## start Extracted entries

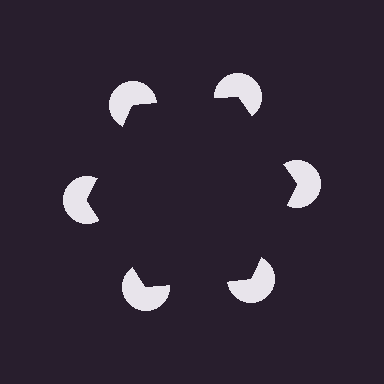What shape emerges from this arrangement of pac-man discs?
An illusory hexagon — its edges are inferred from the aligned wedge cuts in the pac-man discs, not physically drawn.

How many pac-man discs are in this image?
There are 6 — one at each vertex of the illusory hexagon.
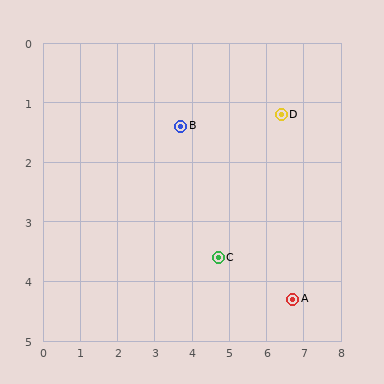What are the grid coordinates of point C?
Point C is at approximately (4.7, 3.6).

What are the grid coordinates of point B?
Point B is at approximately (3.7, 1.4).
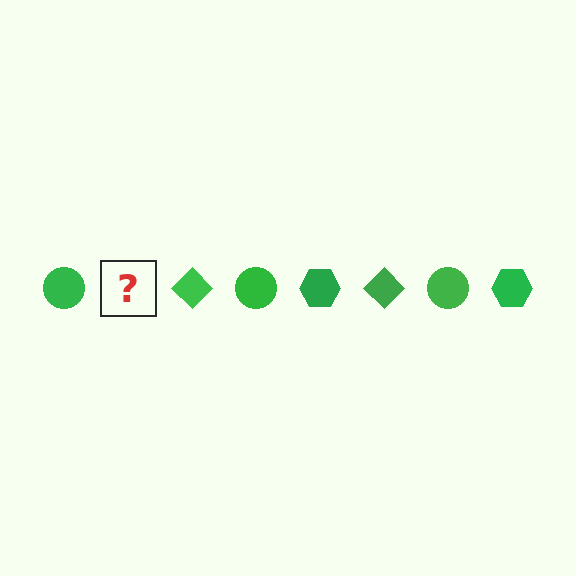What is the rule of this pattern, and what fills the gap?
The rule is that the pattern cycles through circle, hexagon, diamond shapes in green. The gap should be filled with a green hexagon.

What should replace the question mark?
The question mark should be replaced with a green hexagon.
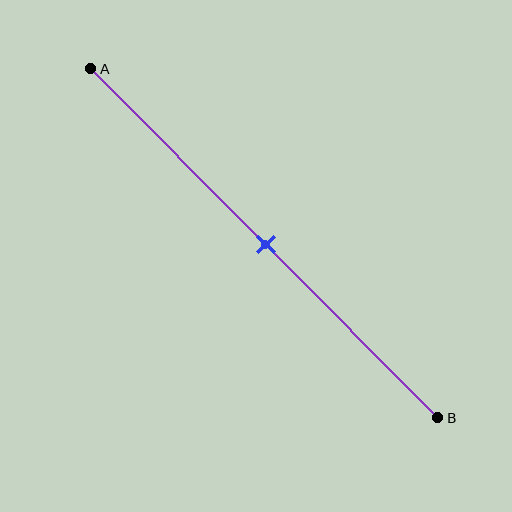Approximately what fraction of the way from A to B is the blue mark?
The blue mark is approximately 50% of the way from A to B.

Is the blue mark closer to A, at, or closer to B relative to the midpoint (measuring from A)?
The blue mark is approximately at the midpoint of segment AB.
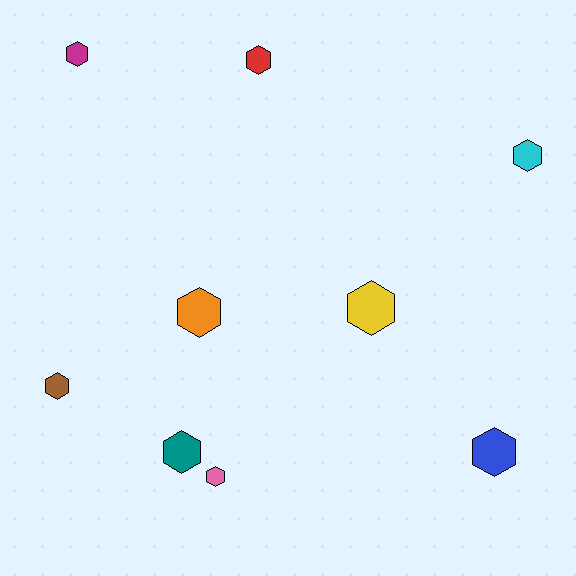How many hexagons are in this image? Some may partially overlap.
There are 9 hexagons.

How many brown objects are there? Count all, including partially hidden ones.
There is 1 brown object.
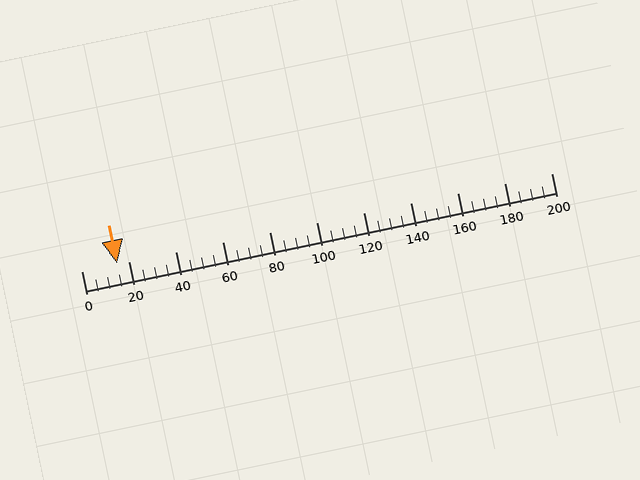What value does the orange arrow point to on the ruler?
The orange arrow points to approximately 15.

## end Extracted entries

### Required task
All the lines above are to be reproduced exactly, except the pictures.

### Exercise answer
What shape emerges from this arrangement of pac-man discs?
An illusory hexagon — its edges are inferred from the aligned wedge cuts in the pac-man discs, not physically drawn.

How many pac-man discs are in this image?
There are 6 — one at each vertex of the illusory hexagon.
What are the grid coordinates of point C?
Point C is at approximately (4.7, 3.6).

What are the grid coordinates of point B?
Point B is at approximately (3.7, 1.4).
What is the rule of this pattern, and what fills the gap?
The rule is that the pattern cycles through circle, hexagon, diamond shapes in green. The gap should be filled with a green hexagon.

What should replace the question mark?
The question mark should be replaced with a green hexagon.
Approximately what fraction of the way from A to B is the blue mark?
The blue mark is approximately 50% of the way from A to B.

Is the blue mark closer to A, at, or closer to B relative to the midpoint (measuring from A)?
The blue mark is approximately at the midpoint of segment AB.
How many hexagons are in this image? Some may partially overlap.
There are 9 hexagons.

How many brown objects are there? Count all, including partially hidden ones.
There is 1 brown object.
What value does the orange arrow point to on the ruler?
The orange arrow points to approximately 15.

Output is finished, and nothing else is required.